→ **EXERCISE REQUIREMENTS**
Each line below must be set down exactly; omit any image you find.

Entries taken from a collection:
--- start ---

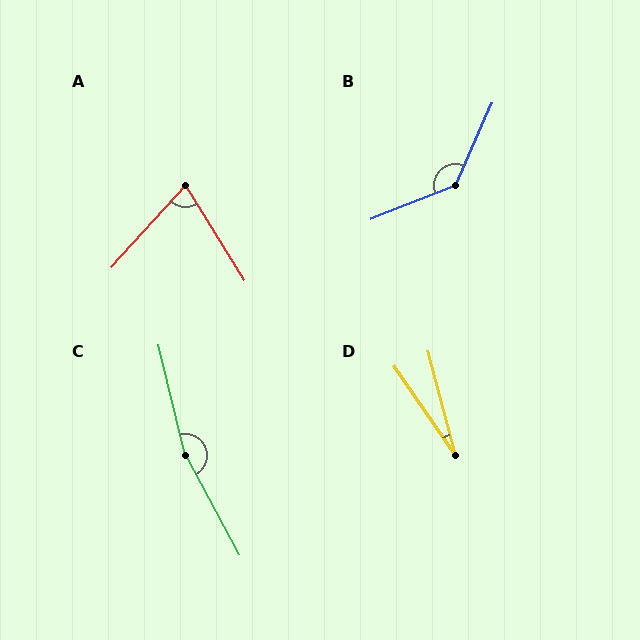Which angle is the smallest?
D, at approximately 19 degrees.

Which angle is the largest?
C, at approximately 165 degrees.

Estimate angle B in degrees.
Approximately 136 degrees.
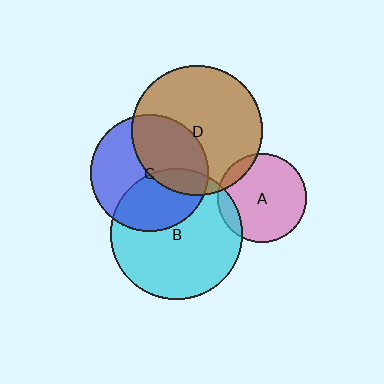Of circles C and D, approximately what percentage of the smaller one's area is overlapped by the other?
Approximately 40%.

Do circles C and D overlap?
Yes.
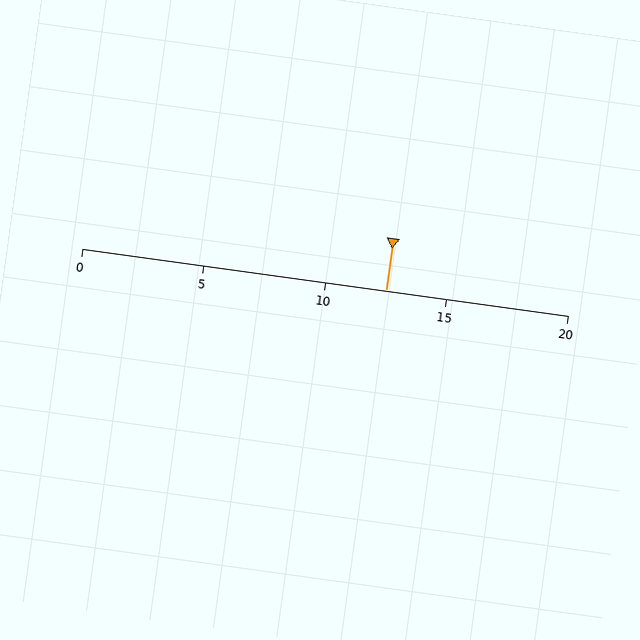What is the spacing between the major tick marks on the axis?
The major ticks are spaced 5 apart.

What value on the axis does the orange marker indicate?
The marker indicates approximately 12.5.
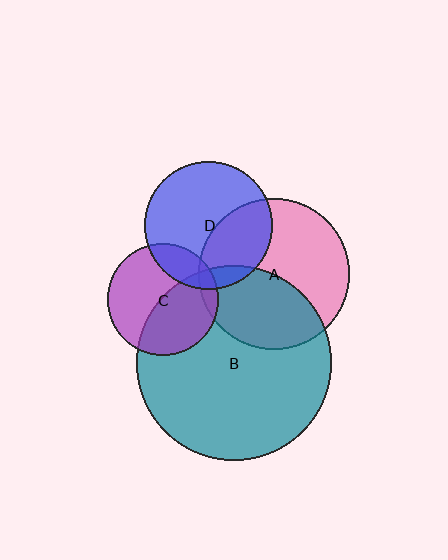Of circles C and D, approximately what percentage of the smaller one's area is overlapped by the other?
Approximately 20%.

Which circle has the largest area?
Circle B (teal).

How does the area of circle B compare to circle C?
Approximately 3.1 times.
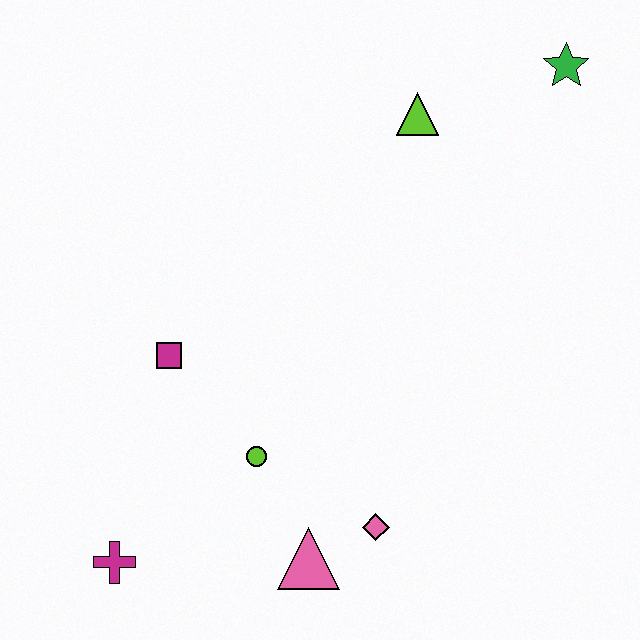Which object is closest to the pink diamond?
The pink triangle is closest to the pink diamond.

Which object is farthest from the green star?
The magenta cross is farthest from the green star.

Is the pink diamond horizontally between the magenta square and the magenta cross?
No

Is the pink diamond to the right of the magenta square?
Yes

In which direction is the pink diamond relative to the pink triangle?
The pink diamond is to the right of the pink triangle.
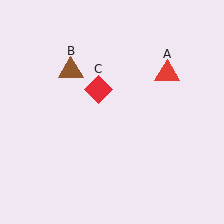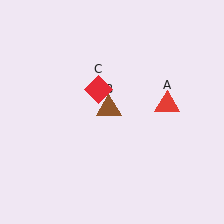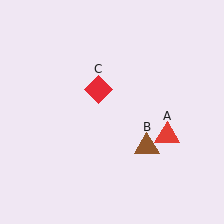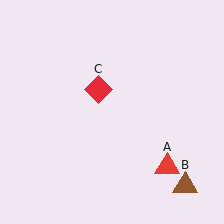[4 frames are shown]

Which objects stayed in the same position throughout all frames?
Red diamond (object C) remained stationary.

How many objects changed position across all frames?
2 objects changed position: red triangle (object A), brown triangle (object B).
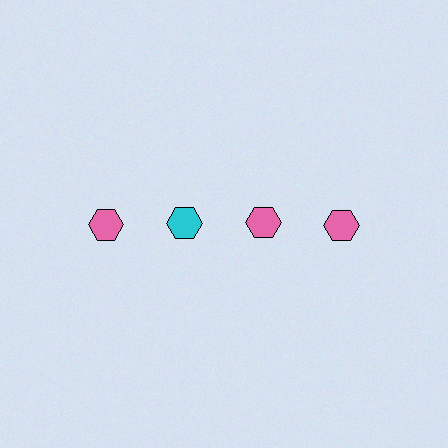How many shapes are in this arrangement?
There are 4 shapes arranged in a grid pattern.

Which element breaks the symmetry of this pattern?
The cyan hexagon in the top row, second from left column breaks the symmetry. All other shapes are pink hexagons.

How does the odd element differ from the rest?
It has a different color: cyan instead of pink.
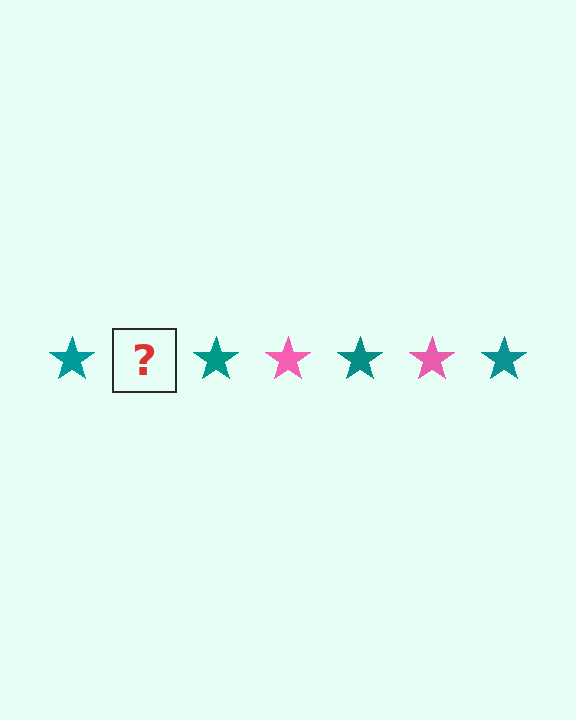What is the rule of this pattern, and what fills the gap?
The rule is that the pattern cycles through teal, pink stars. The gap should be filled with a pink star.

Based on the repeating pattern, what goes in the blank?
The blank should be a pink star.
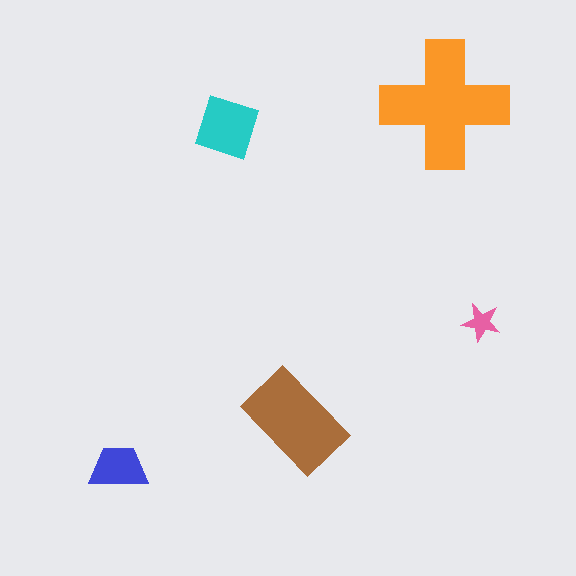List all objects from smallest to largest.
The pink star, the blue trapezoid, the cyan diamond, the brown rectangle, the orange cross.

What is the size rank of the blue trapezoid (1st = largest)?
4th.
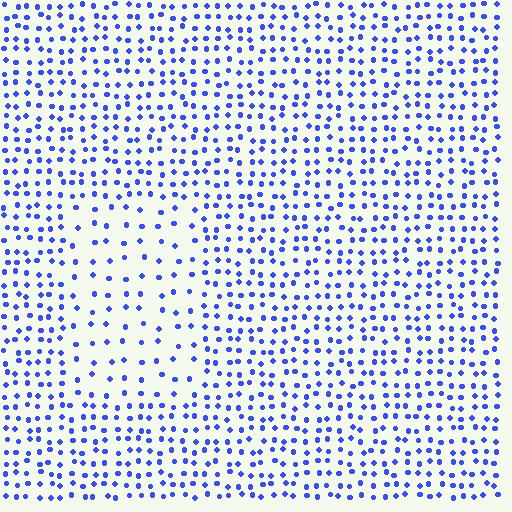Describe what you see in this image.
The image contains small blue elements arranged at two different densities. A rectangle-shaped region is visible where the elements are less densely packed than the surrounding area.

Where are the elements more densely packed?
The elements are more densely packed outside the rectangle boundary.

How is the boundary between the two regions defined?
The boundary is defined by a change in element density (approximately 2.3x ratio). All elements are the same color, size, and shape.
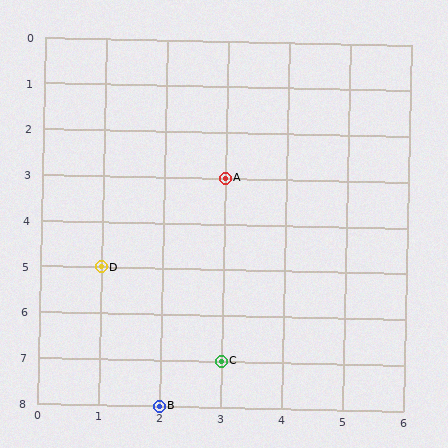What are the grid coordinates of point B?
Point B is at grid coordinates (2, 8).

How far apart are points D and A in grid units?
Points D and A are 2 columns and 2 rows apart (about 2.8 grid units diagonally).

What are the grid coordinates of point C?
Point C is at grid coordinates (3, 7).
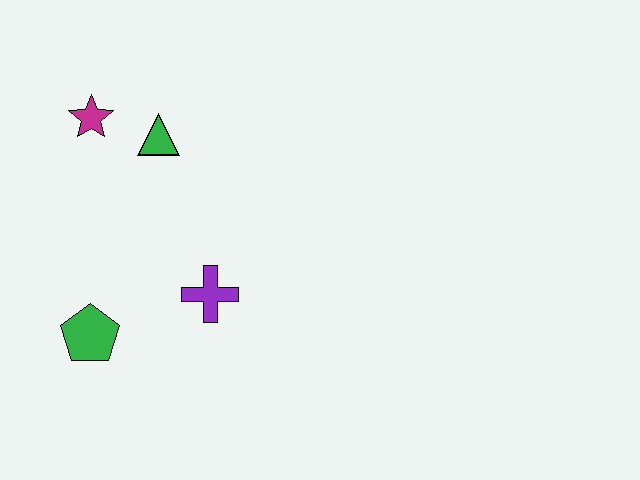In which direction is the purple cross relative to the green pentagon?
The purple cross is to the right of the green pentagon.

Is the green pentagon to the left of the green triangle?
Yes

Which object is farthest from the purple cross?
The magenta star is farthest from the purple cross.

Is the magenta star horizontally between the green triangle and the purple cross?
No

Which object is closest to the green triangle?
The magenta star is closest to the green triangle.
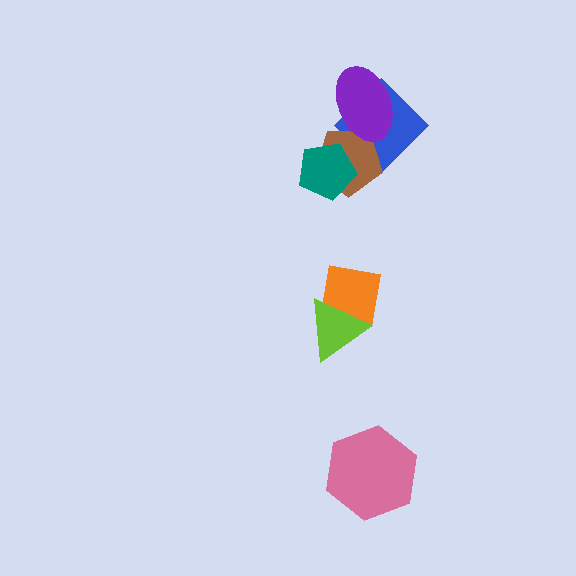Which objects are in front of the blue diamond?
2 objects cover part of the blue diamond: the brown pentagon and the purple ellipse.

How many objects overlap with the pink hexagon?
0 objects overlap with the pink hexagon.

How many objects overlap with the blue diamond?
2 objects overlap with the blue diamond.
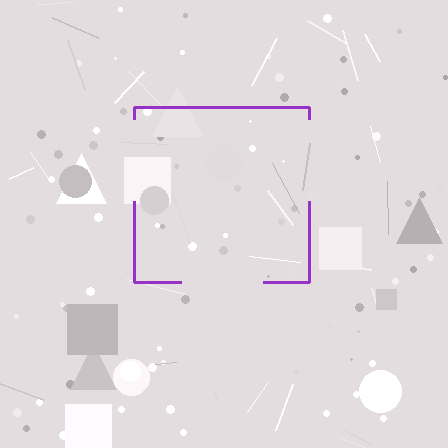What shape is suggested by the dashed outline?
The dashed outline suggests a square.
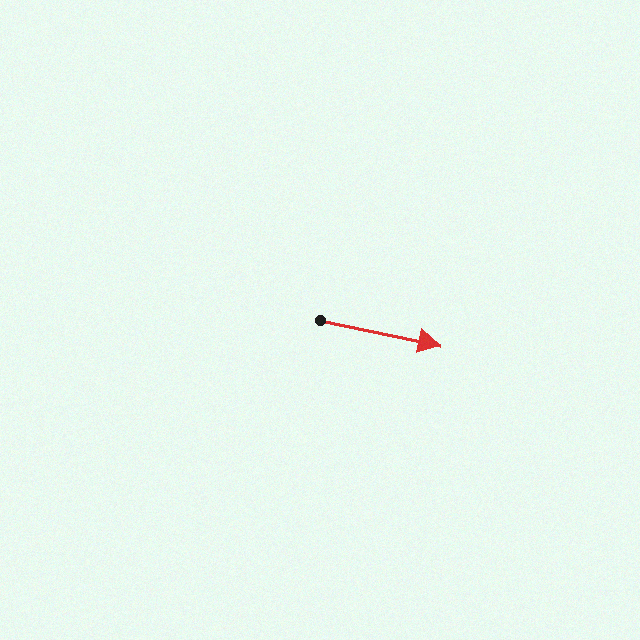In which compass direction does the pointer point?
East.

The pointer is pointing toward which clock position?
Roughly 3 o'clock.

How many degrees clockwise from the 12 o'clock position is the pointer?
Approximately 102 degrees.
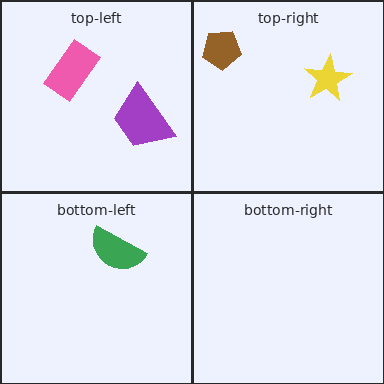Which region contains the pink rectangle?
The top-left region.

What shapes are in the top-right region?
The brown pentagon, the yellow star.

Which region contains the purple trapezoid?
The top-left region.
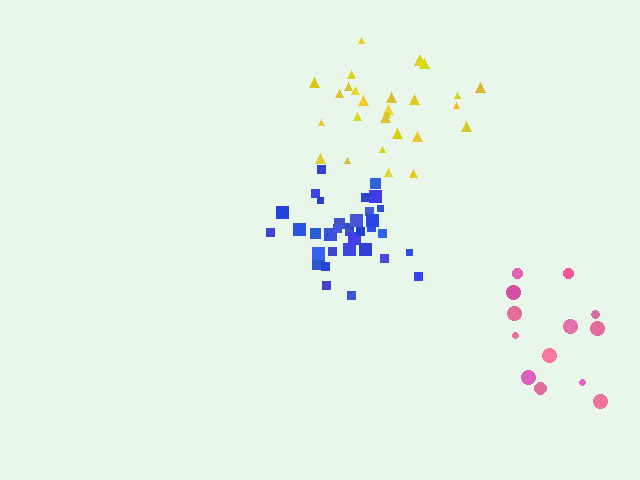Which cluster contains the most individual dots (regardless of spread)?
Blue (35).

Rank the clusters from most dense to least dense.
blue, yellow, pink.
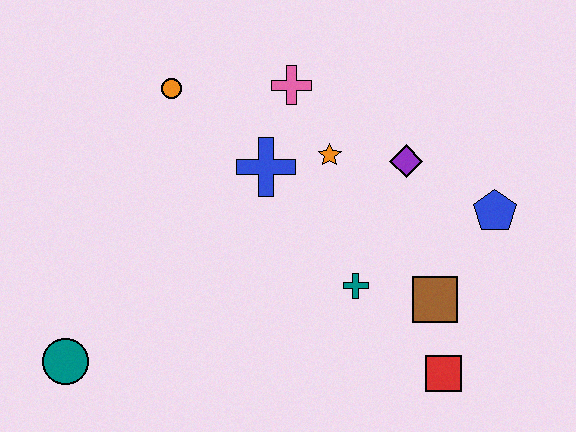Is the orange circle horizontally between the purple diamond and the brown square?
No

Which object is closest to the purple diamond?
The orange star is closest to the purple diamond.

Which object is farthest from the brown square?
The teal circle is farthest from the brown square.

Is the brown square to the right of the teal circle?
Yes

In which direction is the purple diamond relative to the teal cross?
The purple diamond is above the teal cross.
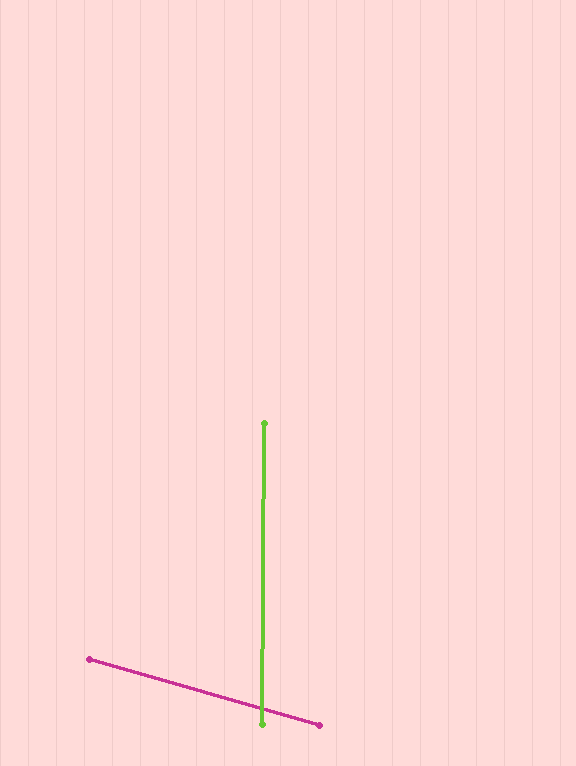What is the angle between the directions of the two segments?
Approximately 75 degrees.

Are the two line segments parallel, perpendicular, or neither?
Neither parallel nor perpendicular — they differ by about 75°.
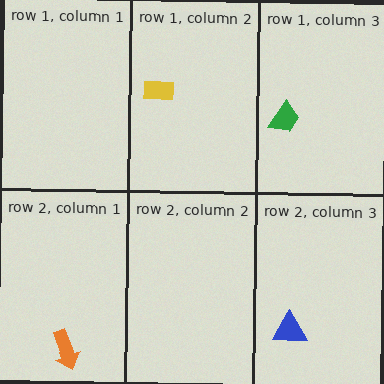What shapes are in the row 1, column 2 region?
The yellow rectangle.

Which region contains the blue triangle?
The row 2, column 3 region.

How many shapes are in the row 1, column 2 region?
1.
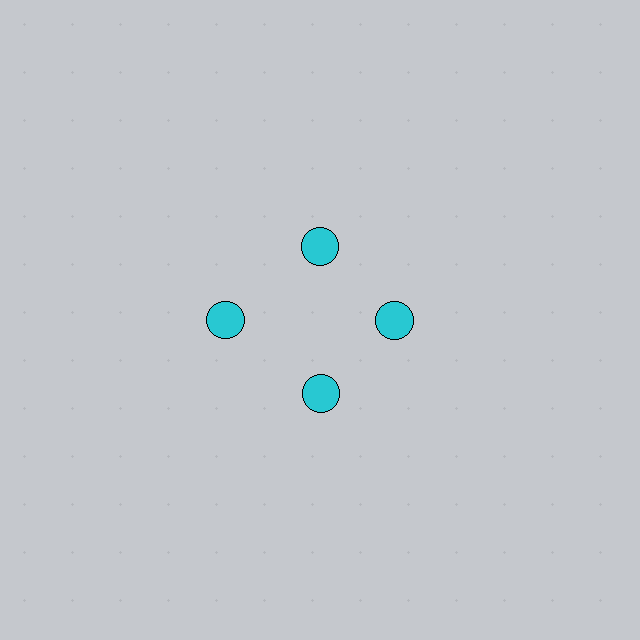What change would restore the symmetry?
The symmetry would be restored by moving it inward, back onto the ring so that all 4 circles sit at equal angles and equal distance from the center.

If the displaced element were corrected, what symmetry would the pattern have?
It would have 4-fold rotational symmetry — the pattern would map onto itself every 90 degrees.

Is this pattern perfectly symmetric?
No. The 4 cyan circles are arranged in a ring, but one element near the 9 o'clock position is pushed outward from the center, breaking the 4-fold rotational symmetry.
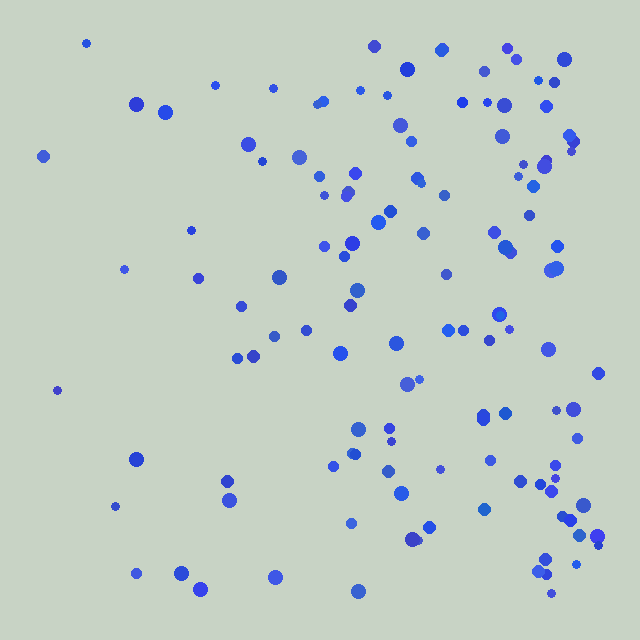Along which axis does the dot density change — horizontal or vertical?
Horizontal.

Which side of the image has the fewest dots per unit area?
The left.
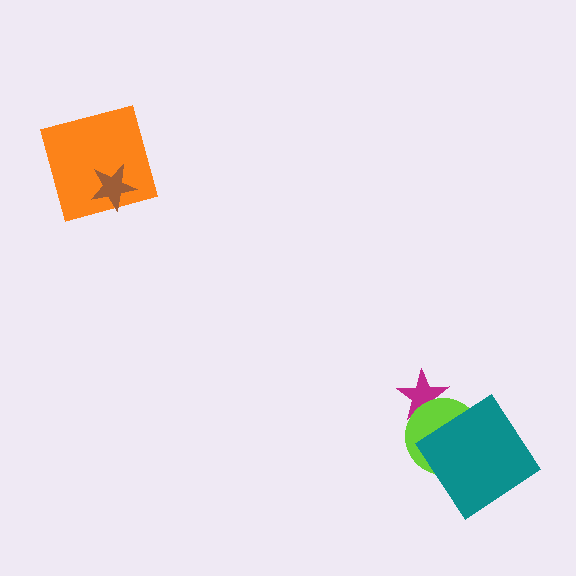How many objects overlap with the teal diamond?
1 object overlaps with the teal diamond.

--- end ---

→ **EXPECTED OUTPUT**
Which angle is the smallest?
D, at approximately 19 degrees.

Which angle is the largest?
C, at approximately 165 degrees.

Estimate angle B in degrees.
Approximately 136 degrees.
Of circles C and D, approximately what percentage of the smaller one's area is overlapped by the other?
Approximately 40%.

Do circles C and D overlap?
Yes.
What is the spacing between the major tick marks on the axis?
The major ticks are spaced 5 apart.

What value on the axis does the orange marker indicate?
The marker indicates approximately 12.5.
Of circles C and D, approximately what percentage of the smaller one's area is overlapped by the other?
Approximately 20%.

Which circle has the largest area?
Circle B (teal).

How does the area of circle B compare to circle C?
Approximately 3.1 times.
Which object is closest to the pink diamond?
The pink triangle is closest to the pink diamond.

Which object is farthest from the green star?
The magenta cross is farthest from the green star.

Is the pink diamond horizontally between the magenta square and the magenta cross?
No

Is the pink diamond to the right of the magenta square?
Yes

In which direction is the pink diamond relative to the pink triangle?
The pink diamond is to the right of the pink triangle.
[4 frames are shown]

Which objects stayed in the same position throughout all frames?
Red diamond (object C) remained stationary.

How many objects changed position across all frames?
2 objects changed position: red triangle (object A), brown triangle (object B).
How many shapes are in this arrangement?
There are 4 shapes arranged in a grid pattern.

Which element breaks the symmetry of this pattern?
The cyan hexagon in the top row, second from left column breaks the symmetry. All other shapes are pink hexagons.

How does the odd element differ from the rest?
It has a different color: cyan instead of pink.
What is the rule of this pattern, and what fills the gap?
The rule is that the pattern cycles through teal, pink stars. The gap should be filled with a pink star.

Based on the repeating pattern, what goes in the blank?
The blank should be a pink star.
List all objects from smallest to largest.
The pink star, the blue trapezoid, the cyan diamond, the brown rectangle, the orange cross.

What is the size rank of the blue trapezoid (1st = largest)?
4th.
Describe what you see in this image.
The image contains small blue elements arranged at two different densities. A rectangle-shaped region is visible where the elements are less densely packed than the surrounding area.

Where are the elements more densely packed?
The elements are more densely packed outside the rectangle boundary.

How is the boundary between the two regions defined?
The boundary is defined by a change in element density (approximately 2.3x ratio). All elements are the same color, size, and shape.
What are the grid coordinates of point B?
Point B is at grid coordinates (2, 8).

How far apart are points D and A in grid units?
Points D and A are 2 columns and 2 rows apart (about 2.8 grid units diagonally).

What are the grid coordinates of point C?
Point C is at grid coordinates (3, 7).
In which direction is the purple cross relative to the green pentagon?
The purple cross is to the right of the green pentagon.

Is the green pentagon to the left of the green triangle?
Yes

Which object is farthest from the purple cross?
The magenta star is farthest from the purple cross.

Is the magenta star horizontally between the green triangle and the purple cross?
No

Which object is closest to the green triangle?
The magenta star is closest to the green triangle.
Which objects are in front of the blue diamond?
2 objects cover part of the blue diamond: the brown pentagon and the purple ellipse.

How many objects overlap with the pink hexagon?
0 objects overlap with the pink hexagon.

How many objects overlap with the blue diamond?
2 objects overlap with the blue diamond.
What shape is suggested by the dashed outline?
The dashed outline suggests a square.
In which compass direction does the pointer point?
East.

The pointer is pointing toward which clock position?
Roughly 3 o'clock.

How many degrees clockwise from the 12 o'clock position is the pointer?
Approximately 102 degrees.
Which region contains the pink rectangle?
The top-left region.

What shapes are in the top-right region?
The brown pentagon, the yellow star.

Which region contains the purple trapezoid?
The top-left region.
Which cluster contains the most individual dots (regardless of spread)?
Blue (35).

Rank the clusters from most dense to least dense.
blue, yellow, pink.
Is the orange circle horizontally between the purple diamond and the brown square?
No

Which object is closest to the purple diamond?
The orange star is closest to the purple diamond.

Which object is farthest from the brown square?
The teal circle is farthest from the brown square.

Is the brown square to the right of the teal circle?
Yes

In which direction is the purple diamond relative to the teal cross?
The purple diamond is above the teal cross.
What is the angle between the directions of the two segments?
Approximately 75 degrees.

Are the two line segments parallel, perpendicular, or neither?
Neither parallel nor perpendicular — they differ by about 75°.
What shapes are in the row 1, column 2 region?
The yellow rectangle.

Which region contains the blue triangle?
The row 2, column 3 region.

How many shapes are in the row 1, column 2 region?
1.
What change would restore the symmetry?
The symmetry would be restored by moving it inward, back onto the ring so that all 4 circles sit at equal angles and equal distance from the center.

If the displaced element were corrected, what symmetry would the pattern have?
It would have 4-fold rotational symmetry — the pattern would map onto itself every 90 degrees.

Is this pattern perfectly symmetric?
No. The 4 cyan circles are arranged in a ring, but one element near the 9 o'clock position is pushed outward from the center, breaking the 4-fold rotational symmetry.
Along which axis does the dot density change — horizontal or vertical?
Horizontal.

Which side of the image has the fewest dots per unit area?
The left.
How many objects overlap with the teal diamond?
1 object overlaps with the teal diamond.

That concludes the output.